Reproduce the records below in full and exactly, without their images.

## [Input data]
>>>>>
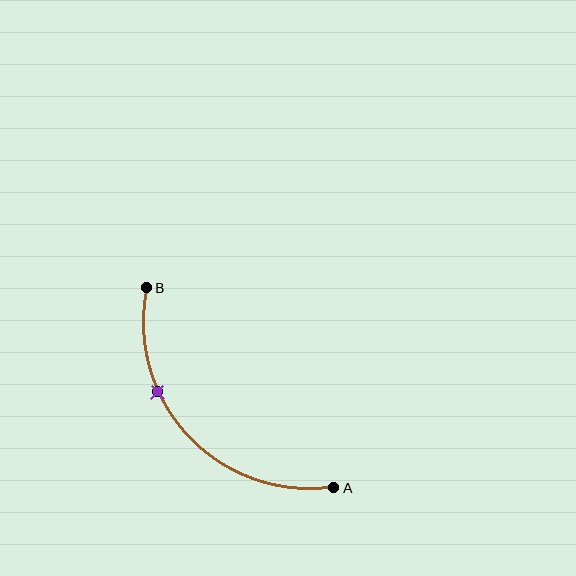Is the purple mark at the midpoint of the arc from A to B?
No. The purple mark lies on the arc but is closer to endpoint B. The arc midpoint would be at the point on the curve equidistant along the arc from both A and B.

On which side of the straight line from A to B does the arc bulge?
The arc bulges below and to the left of the straight line connecting A and B.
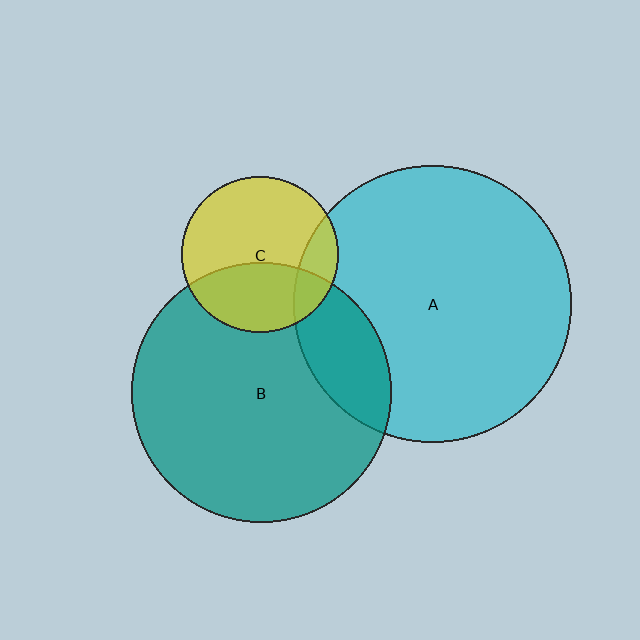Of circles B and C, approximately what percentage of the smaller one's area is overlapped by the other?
Approximately 35%.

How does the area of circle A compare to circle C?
Approximately 3.1 times.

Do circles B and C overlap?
Yes.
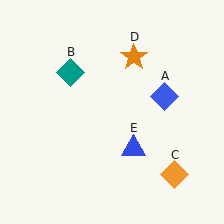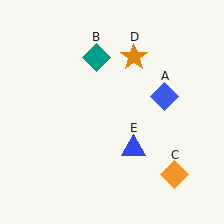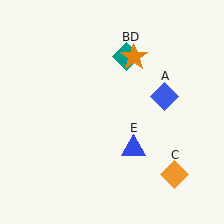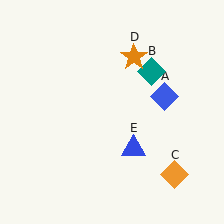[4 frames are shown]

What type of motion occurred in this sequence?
The teal diamond (object B) rotated clockwise around the center of the scene.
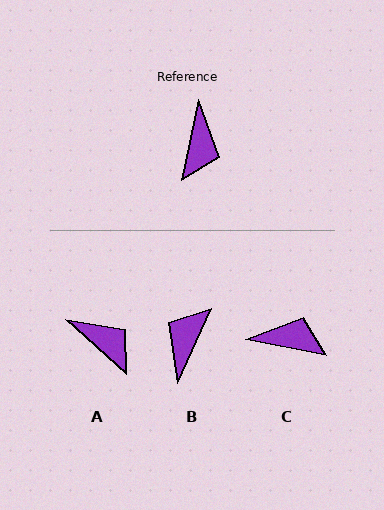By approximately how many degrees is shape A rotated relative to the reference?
Approximately 60 degrees counter-clockwise.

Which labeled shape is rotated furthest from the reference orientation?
B, about 168 degrees away.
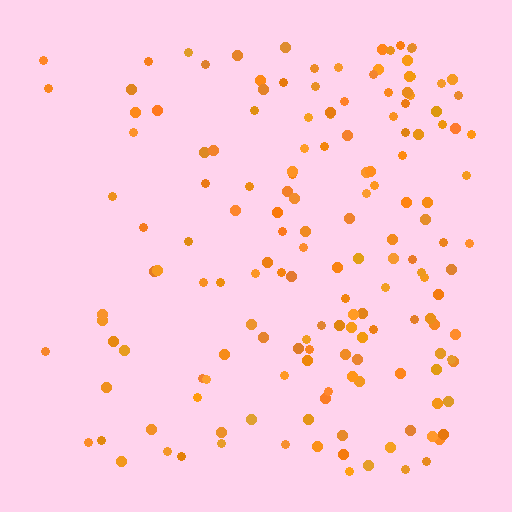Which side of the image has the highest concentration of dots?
The right.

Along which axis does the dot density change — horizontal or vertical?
Horizontal.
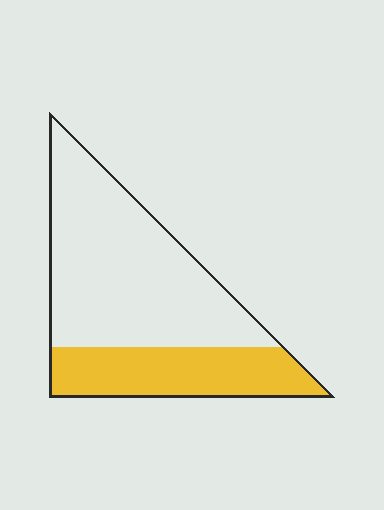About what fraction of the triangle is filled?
About one third (1/3).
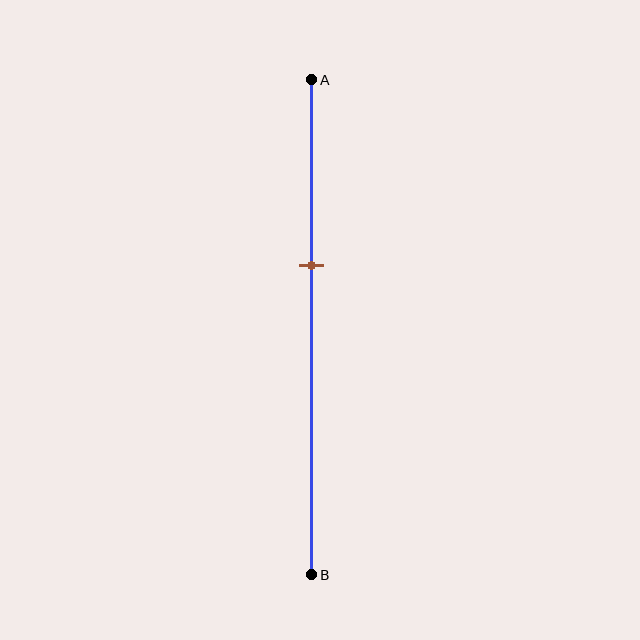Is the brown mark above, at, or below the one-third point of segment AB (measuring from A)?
The brown mark is below the one-third point of segment AB.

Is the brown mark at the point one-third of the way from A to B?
No, the mark is at about 35% from A, not at the 33% one-third point.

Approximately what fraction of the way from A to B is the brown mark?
The brown mark is approximately 35% of the way from A to B.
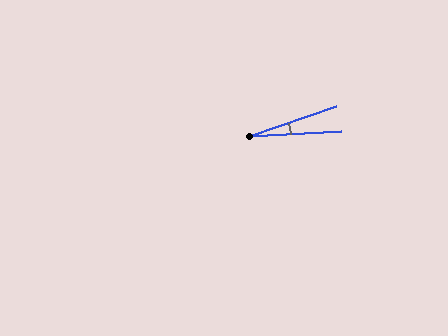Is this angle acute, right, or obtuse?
It is acute.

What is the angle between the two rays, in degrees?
Approximately 16 degrees.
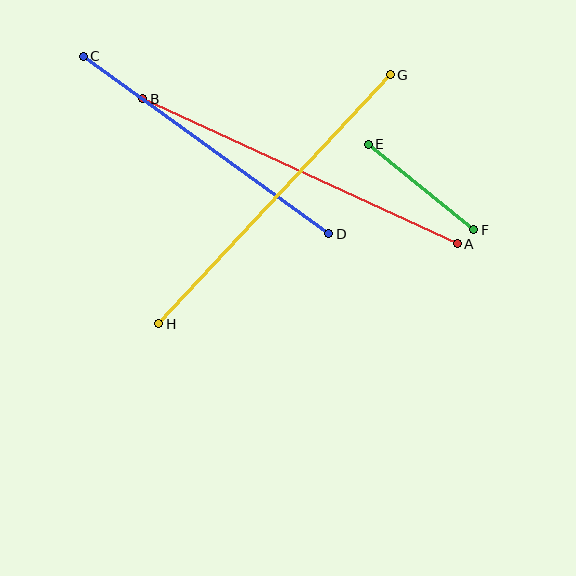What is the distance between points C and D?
The distance is approximately 303 pixels.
<<<<<
## [Exercise response]
Is the purple mark at the midpoint of the arc from A to B?
No. The purple mark lies on the arc but is closer to endpoint B. The arc midpoint would be at the point on the curve equidistant along the arc from both A and B.

On which side of the straight line from A to B does the arc bulge?
The arc bulges below and to the left of the straight line connecting A and B.
Of circles B and C, approximately what percentage of the smaller one's area is overlapped by the other?
Approximately 35%.

How does the area of circle A compare to circle C?
Approximately 3.1 times.

Do circles B and C overlap?
Yes.
[4 frames are shown]

What type of motion occurred in this sequence?
The teal diamond (object B) rotated clockwise around the center of the scene.
By approximately how many degrees is shape A rotated relative to the reference?
Approximately 60 degrees counter-clockwise.

Which labeled shape is rotated furthest from the reference orientation?
B, about 168 degrees away.
Which side of the image has the highest concentration of dots?
The right.

Along which axis does the dot density change — horizontal or vertical?
Horizontal.
About what fraction of the triangle is filled?
About one third (1/3).
Is the brown mark above, at, or below the one-third point of segment AB (measuring from A)?
The brown mark is below the one-third point of segment AB.

Is the brown mark at the point one-third of the way from A to B?
No, the mark is at about 35% from A, not at the 33% one-third point.

Approximately what fraction of the way from A to B is the brown mark?
The brown mark is approximately 35% of the way from A to B.
Is this angle acute, right, or obtuse?
It is acute.

What is the angle between the two rays, in degrees?
Approximately 16 degrees.
What is the distance between points C and D?
The distance is approximately 303 pixels.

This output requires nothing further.